**DATASET EXCERPTS:**

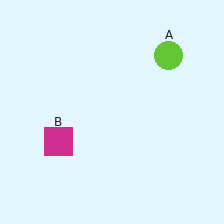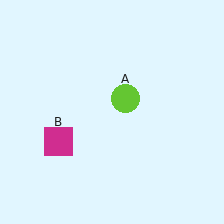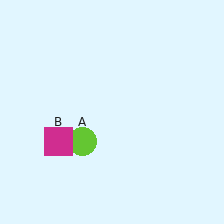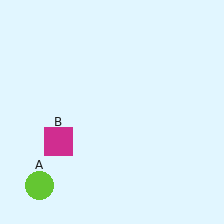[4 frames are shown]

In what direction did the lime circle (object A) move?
The lime circle (object A) moved down and to the left.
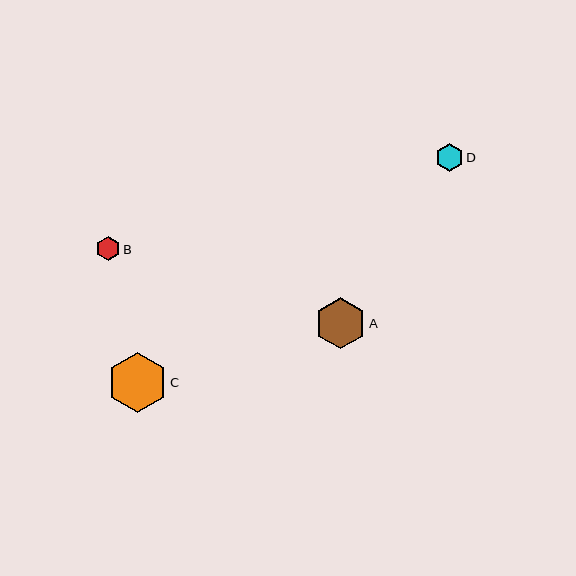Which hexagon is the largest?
Hexagon C is the largest with a size of approximately 59 pixels.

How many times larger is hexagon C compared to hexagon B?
Hexagon C is approximately 2.5 times the size of hexagon B.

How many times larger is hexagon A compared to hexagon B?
Hexagon A is approximately 2.2 times the size of hexagon B.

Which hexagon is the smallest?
Hexagon B is the smallest with a size of approximately 24 pixels.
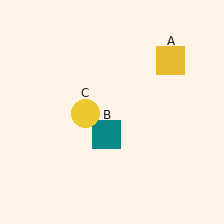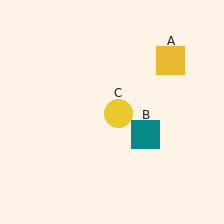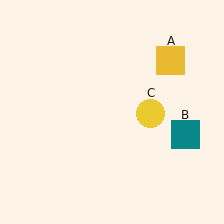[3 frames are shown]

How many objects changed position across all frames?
2 objects changed position: teal square (object B), yellow circle (object C).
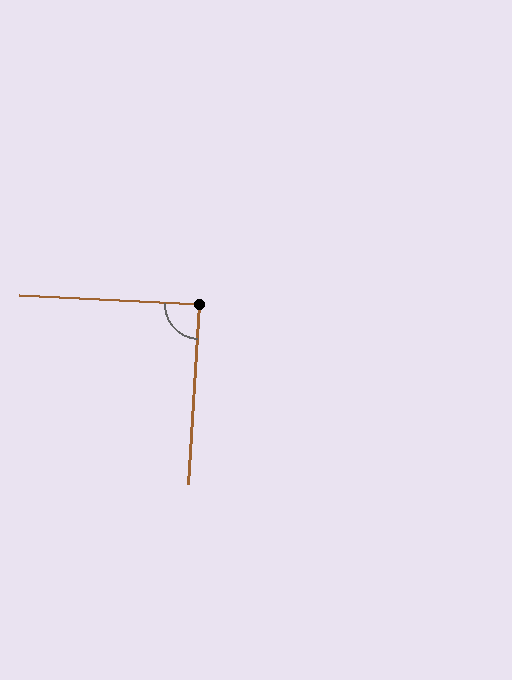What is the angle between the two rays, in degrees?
Approximately 89 degrees.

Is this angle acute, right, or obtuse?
It is acute, close to a right angle.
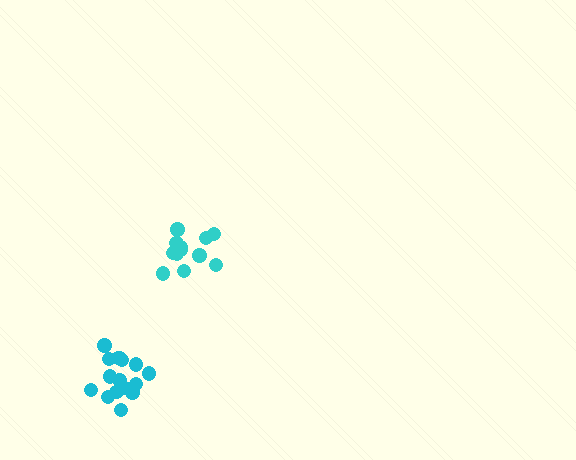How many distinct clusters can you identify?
There are 2 distinct clusters.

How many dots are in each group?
Group 1: 12 dots, Group 2: 16 dots (28 total).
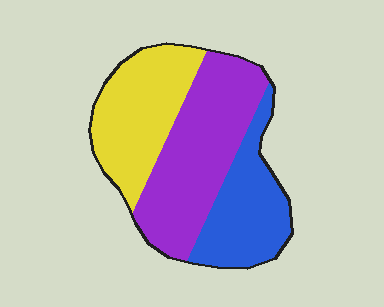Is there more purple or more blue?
Purple.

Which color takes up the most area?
Purple, at roughly 40%.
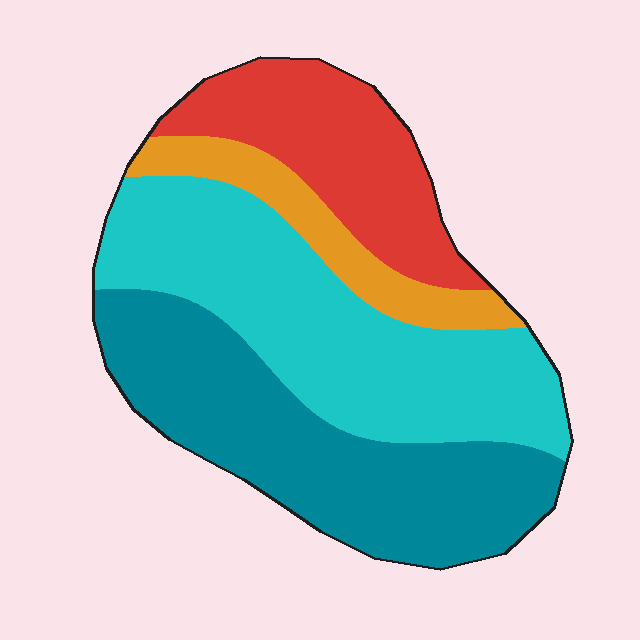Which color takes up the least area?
Orange, at roughly 10%.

**WHAT THE TASK REQUIRES:** Quote every entry exactly, with the pictures omitted.

**SOLUTION:**
[4 frames are shown]

In what direction did the lime circle (object A) move?
The lime circle (object A) moved down and to the left.
Which hexagon is the largest?
Hexagon C is the largest with a size of approximately 59 pixels.

How many times larger is hexagon C compared to hexagon B?
Hexagon C is approximately 2.5 times the size of hexagon B.

How many times larger is hexagon A compared to hexagon B?
Hexagon A is approximately 2.2 times the size of hexagon B.

Which hexagon is the smallest?
Hexagon B is the smallest with a size of approximately 24 pixels.
[3 frames are shown]

How many objects changed position across all frames?
2 objects changed position: teal square (object B), yellow circle (object C).
What is the angle between the two rays, in degrees?
Approximately 89 degrees.

Is this angle acute, right, or obtuse?
It is acute, close to a right angle.
How many distinct clusters can you identify?
There are 2 distinct clusters.

How many dots are in each group?
Group 1: 12 dots, Group 2: 16 dots (28 total).
Is there more purple or more blue?
Purple.

Which color takes up the most area?
Purple, at roughly 40%.
Which color takes up the least area?
Orange, at roughly 10%.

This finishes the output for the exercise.